Dataset content start
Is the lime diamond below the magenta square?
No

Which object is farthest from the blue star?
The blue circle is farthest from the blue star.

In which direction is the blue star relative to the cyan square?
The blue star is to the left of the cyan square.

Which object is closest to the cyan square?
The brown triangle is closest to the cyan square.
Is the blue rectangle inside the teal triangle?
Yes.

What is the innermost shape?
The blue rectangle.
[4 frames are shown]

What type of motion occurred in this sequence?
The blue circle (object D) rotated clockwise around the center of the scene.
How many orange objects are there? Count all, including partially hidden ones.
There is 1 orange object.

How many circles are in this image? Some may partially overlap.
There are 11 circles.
Dataset content end
Dataset content start
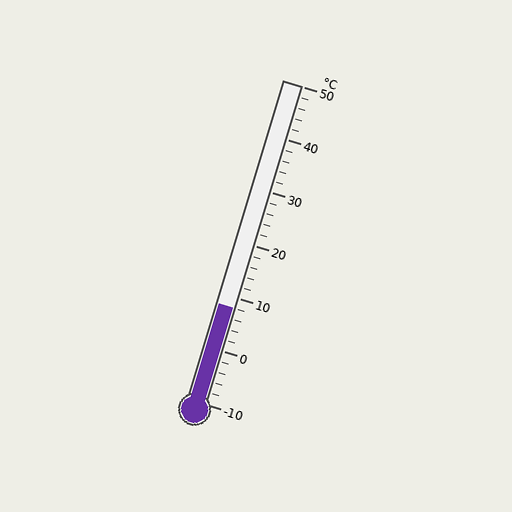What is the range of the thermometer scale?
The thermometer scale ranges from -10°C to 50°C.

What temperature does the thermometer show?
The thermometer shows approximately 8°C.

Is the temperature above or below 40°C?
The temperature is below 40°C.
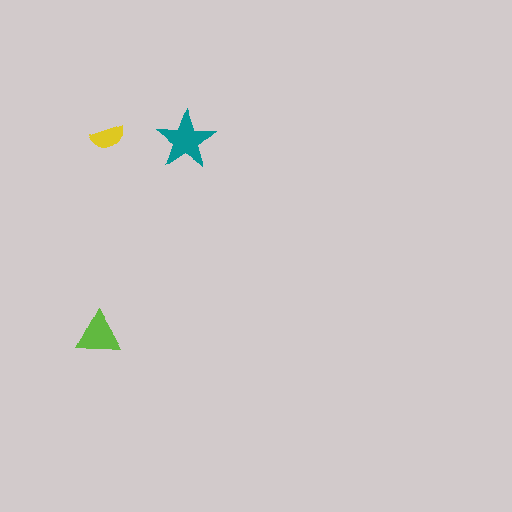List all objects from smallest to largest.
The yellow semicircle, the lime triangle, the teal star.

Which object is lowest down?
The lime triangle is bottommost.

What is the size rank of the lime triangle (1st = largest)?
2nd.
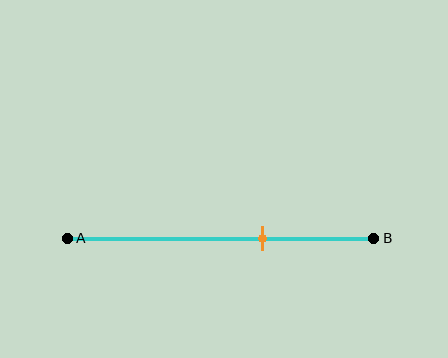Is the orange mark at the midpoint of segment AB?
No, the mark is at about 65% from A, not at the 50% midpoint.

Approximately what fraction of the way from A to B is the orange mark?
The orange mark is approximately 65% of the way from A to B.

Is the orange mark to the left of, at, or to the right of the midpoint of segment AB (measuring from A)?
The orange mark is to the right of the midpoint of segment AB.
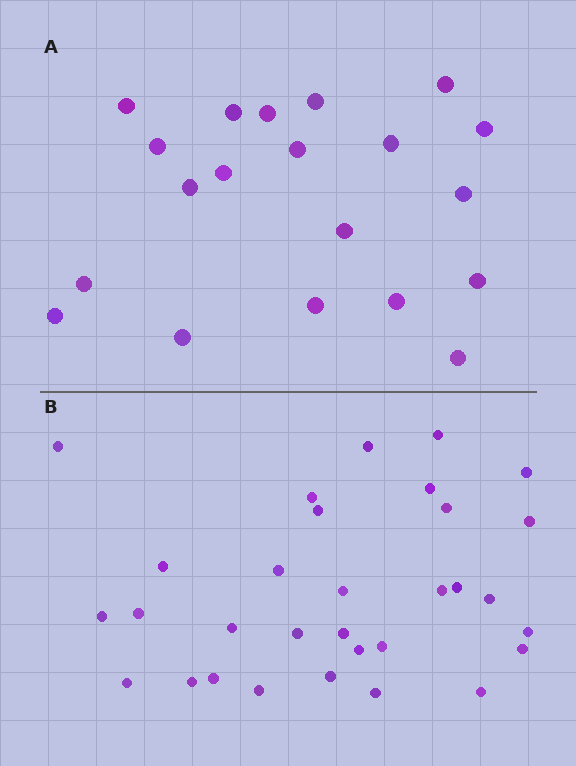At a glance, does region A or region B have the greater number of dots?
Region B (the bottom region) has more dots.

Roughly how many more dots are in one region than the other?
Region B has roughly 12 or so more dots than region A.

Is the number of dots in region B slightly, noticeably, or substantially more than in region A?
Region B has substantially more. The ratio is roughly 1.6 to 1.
Dataset content end
Dataset content start
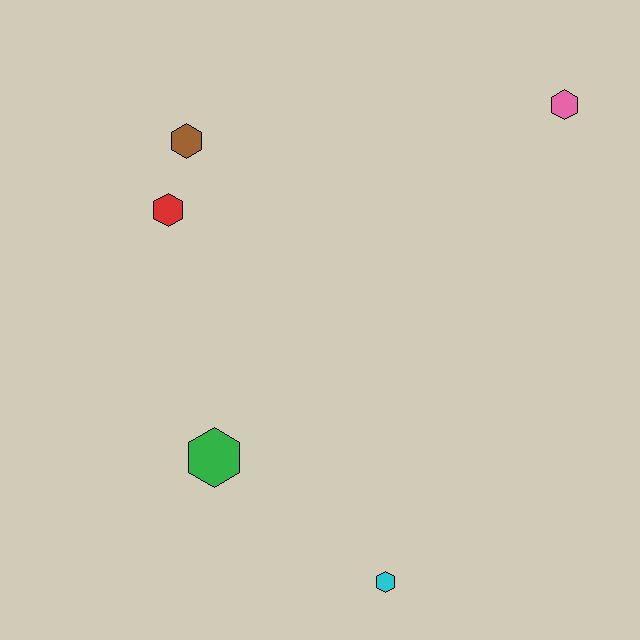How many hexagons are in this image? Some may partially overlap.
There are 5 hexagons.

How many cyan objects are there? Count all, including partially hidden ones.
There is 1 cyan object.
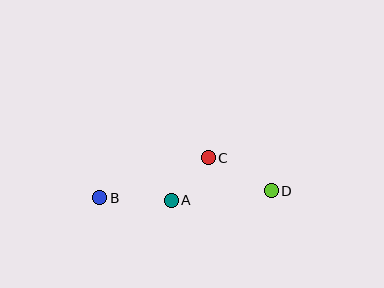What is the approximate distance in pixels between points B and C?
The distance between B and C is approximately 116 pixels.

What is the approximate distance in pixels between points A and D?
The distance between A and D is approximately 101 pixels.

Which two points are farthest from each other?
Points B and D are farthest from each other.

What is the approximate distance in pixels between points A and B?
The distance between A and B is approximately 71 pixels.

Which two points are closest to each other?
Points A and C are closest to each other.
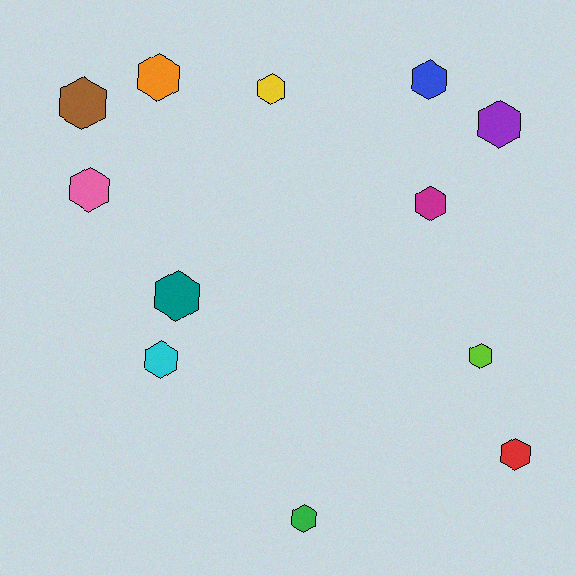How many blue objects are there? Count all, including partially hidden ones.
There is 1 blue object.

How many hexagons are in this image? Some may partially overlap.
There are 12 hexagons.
Dataset content end
Using the entries shown above, reproduce verbatim the lines from the line bearing "Is the lime diamond below the magenta square?" to the line bearing "[4 frames are shown]", inclusive.

Is the lime diamond below the magenta square?
No

Which object is farthest from the blue star?
The blue circle is farthest from the blue star.

In which direction is the blue star relative to the cyan square?
The blue star is to the left of the cyan square.

Which object is closest to the cyan square?
The brown triangle is closest to the cyan square.
Is the blue rectangle inside the teal triangle?
Yes.

What is the innermost shape?
The blue rectangle.
[4 frames are shown]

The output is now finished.